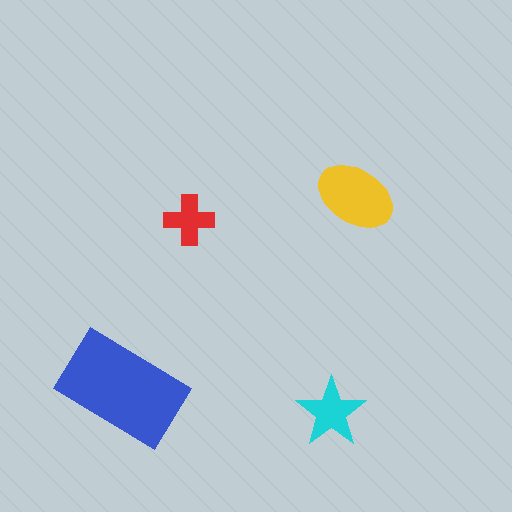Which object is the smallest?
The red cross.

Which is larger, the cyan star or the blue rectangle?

⁂

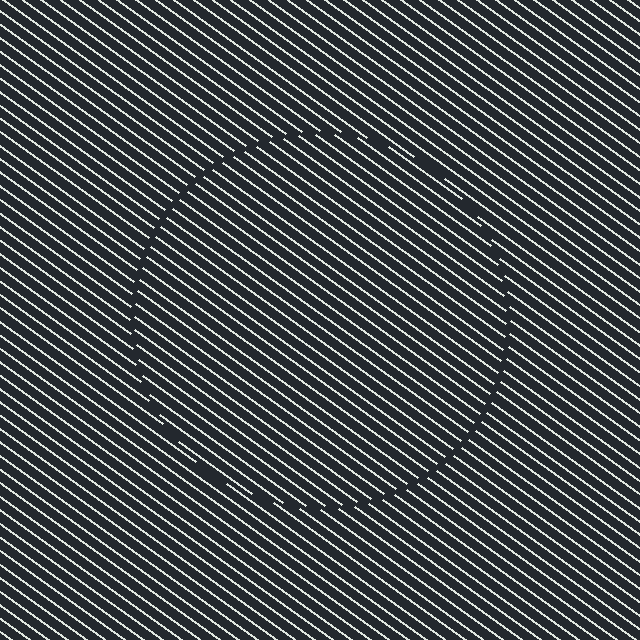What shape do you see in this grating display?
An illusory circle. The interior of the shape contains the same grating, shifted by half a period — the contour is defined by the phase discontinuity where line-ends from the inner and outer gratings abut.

⁂

What you should do
Nothing but the lines from the one containing "Which object is the smallest?" through the one containing "Which is larger, the" should be echoed, each exactly as it stands; pictures are excluded.

Complete output
Which object is the smallest?
The red cross.

Which is larger, the cyan star or the blue rectangle?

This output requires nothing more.